**GIVEN EXERCISE:**
Go through the entries below and print each one exactly, leaving out pictures.

[BEGIN AVAILABLE DATA]

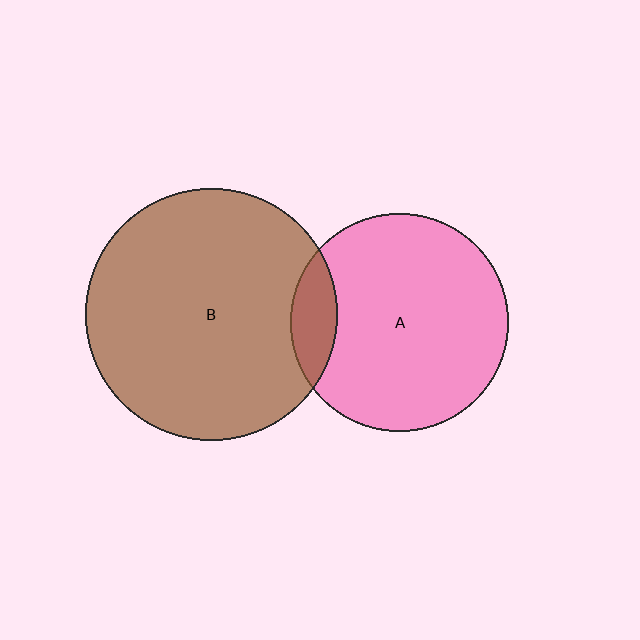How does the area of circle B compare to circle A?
Approximately 1.3 times.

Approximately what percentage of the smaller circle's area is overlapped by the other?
Approximately 10%.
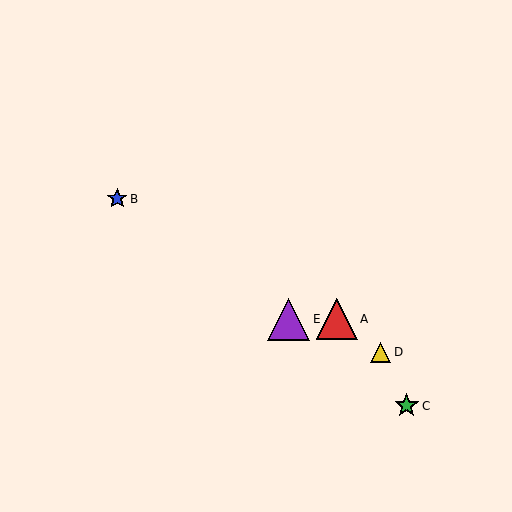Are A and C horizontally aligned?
No, A is at y≈319 and C is at y≈406.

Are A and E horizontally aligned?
Yes, both are at y≈319.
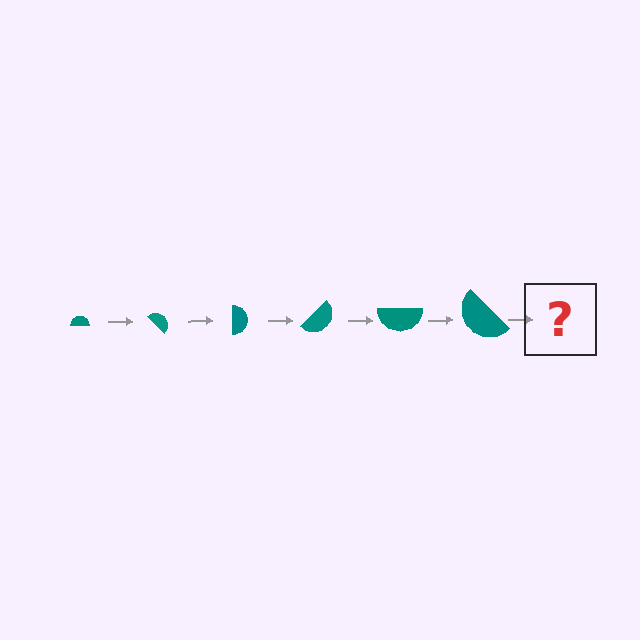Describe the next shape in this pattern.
It should be a semicircle, larger than the previous one and rotated 270 degrees clockwise from the start.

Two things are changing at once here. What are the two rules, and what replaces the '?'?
The two rules are that the semicircle grows larger each step and it rotates 45 degrees clockwise each step. The '?' should be a semicircle, larger than the previous one and rotated 270 degrees clockwise from the start.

[END AVAILABLE DATA]

**TASK OUTPUT:**
How does the area of circle B compare to circle A?
Approximately 1.3 times.

Approximately what percentage of the smaller circle's area is overlapped by the other?
Approximately 10%.
Are A and C horizontally aligned?
No, A is at y≈319 and C is at y≈406.

Are A and E horizontally aligned?
Yes, both are at y≈319.
Describe the next shape in this pattern.
It should be a semicircle, larger than the previous one and rotated 270 degrees clockwise from the start.

Two things are changing at once here. What are the two rules, and what replaces the '?'?
The two rules are that the semicircle grows larger each step and it rotates 45 degrees clockwise each step. The '?' should be a semicircle, larger than the previous one and rotated 270 degrees clockwise from the start.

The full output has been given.